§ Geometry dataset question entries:
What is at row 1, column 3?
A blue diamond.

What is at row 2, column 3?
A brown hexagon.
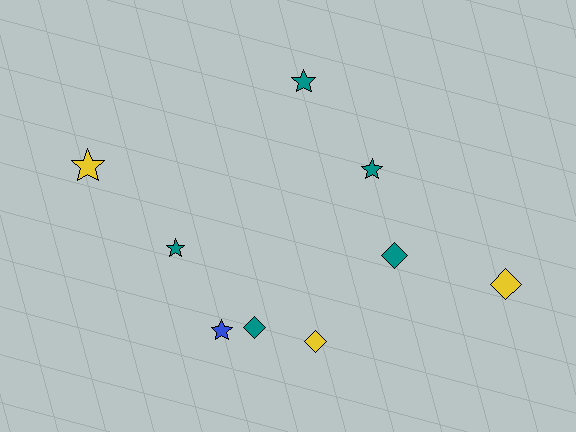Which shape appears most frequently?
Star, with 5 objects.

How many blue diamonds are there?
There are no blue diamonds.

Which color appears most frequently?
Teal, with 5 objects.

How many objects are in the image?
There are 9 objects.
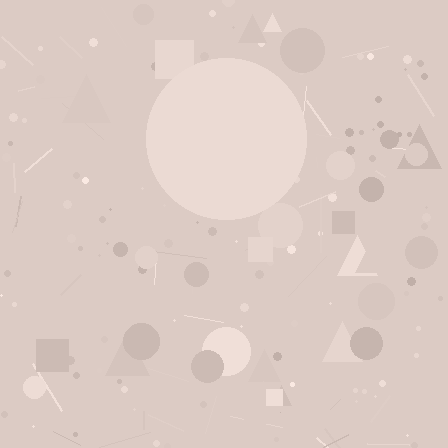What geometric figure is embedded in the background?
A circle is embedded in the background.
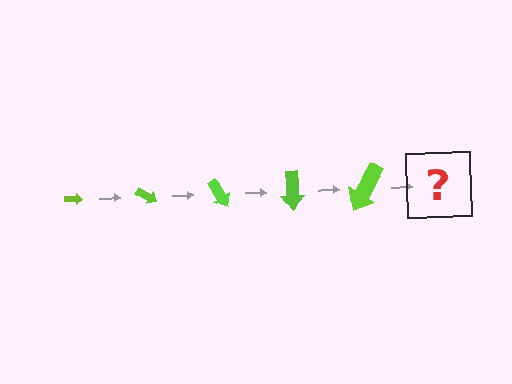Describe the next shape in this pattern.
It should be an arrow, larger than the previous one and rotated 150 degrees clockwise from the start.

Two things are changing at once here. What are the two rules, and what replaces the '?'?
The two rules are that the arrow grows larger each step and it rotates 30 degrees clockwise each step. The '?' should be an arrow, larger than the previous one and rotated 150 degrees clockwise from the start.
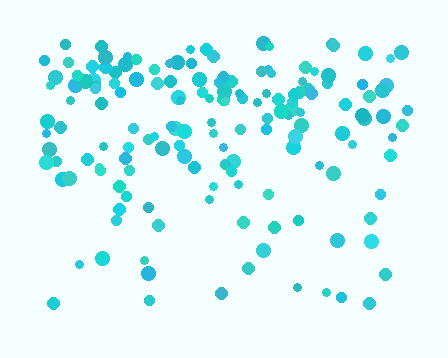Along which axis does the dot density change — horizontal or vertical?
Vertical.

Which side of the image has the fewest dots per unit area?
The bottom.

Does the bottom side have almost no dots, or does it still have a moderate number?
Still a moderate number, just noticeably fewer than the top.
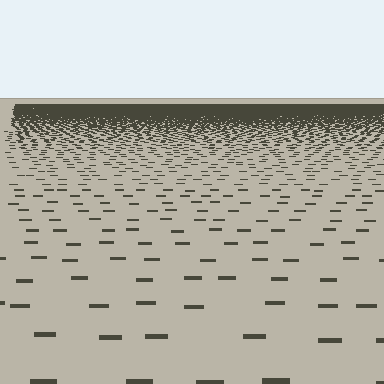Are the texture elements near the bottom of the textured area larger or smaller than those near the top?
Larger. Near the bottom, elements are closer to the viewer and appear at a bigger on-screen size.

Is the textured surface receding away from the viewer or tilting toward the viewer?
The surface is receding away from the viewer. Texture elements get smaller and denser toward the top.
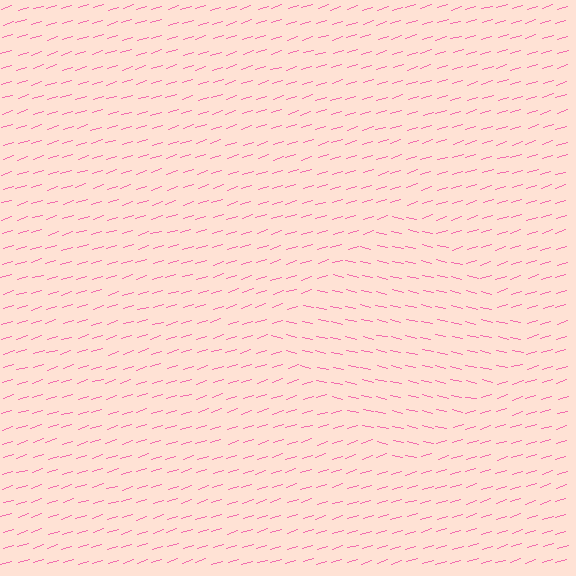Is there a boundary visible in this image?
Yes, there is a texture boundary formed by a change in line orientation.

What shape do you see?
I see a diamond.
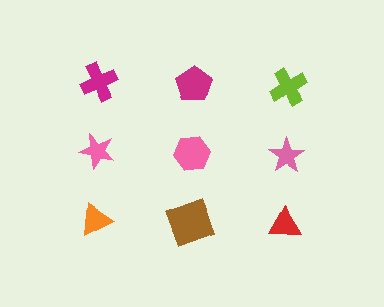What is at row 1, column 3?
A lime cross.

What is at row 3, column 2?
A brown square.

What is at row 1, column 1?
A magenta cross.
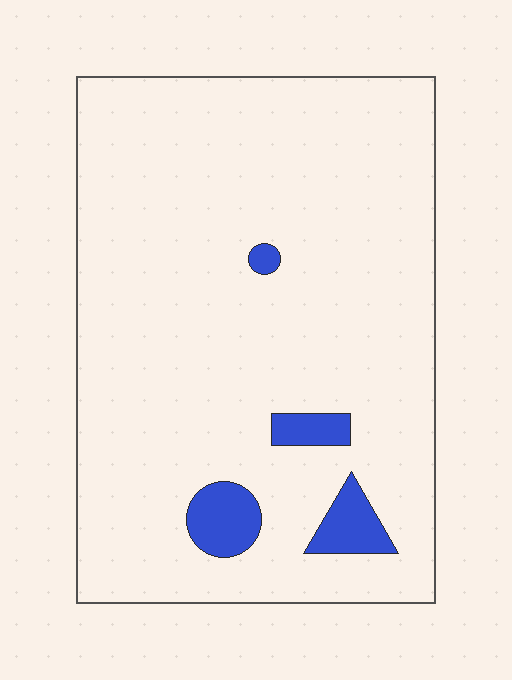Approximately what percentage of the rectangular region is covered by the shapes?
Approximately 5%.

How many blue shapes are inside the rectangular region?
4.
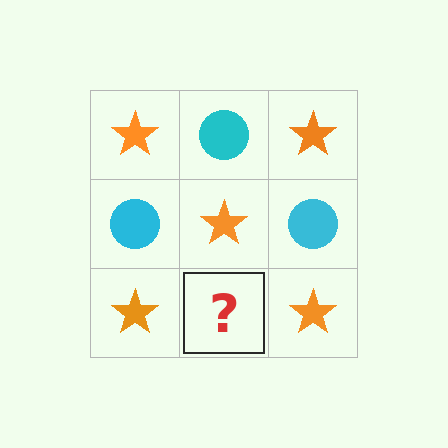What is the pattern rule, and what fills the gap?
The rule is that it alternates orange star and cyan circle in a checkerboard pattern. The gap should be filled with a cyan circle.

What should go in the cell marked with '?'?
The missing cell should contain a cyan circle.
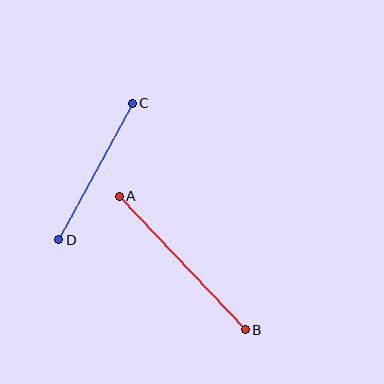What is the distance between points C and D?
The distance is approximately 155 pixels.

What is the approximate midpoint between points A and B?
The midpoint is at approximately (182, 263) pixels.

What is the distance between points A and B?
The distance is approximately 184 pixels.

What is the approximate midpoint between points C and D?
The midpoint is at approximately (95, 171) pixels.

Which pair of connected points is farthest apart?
---
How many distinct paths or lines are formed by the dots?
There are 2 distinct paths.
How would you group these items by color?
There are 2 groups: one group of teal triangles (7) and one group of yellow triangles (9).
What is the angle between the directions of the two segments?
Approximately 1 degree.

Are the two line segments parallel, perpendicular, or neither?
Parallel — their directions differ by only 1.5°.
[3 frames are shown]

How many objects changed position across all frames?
==
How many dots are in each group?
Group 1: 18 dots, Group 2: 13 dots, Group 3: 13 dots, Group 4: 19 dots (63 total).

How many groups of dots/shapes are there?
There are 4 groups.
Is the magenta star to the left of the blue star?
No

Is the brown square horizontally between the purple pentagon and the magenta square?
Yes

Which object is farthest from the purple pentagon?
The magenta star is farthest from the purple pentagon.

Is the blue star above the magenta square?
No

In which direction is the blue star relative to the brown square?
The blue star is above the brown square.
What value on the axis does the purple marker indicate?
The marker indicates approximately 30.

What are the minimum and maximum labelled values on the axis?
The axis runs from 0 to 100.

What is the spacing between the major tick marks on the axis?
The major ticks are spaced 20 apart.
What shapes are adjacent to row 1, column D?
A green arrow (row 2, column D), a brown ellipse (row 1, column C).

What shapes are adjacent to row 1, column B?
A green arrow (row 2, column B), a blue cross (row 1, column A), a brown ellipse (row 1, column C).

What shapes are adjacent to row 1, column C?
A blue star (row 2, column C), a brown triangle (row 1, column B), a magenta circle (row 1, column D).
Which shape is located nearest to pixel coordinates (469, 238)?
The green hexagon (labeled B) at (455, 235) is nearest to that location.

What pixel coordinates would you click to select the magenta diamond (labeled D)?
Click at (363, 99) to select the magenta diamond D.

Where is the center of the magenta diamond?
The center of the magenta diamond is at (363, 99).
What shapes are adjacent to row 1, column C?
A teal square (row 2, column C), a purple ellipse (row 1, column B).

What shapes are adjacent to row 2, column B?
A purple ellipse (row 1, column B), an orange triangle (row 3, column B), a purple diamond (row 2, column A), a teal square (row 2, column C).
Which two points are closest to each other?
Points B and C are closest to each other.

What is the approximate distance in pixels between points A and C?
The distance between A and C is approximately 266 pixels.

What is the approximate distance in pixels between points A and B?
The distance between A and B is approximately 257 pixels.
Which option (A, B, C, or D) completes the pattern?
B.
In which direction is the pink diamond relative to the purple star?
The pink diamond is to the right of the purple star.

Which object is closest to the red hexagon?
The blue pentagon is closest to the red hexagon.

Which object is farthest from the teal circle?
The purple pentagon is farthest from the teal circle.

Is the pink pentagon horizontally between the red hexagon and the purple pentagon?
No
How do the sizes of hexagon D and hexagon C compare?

§ Aim of the task:
Show each line of the listing that holds the string "frames".

§ Solution to the problem:
[3 frames are shown]
How many objects changed position across all frames?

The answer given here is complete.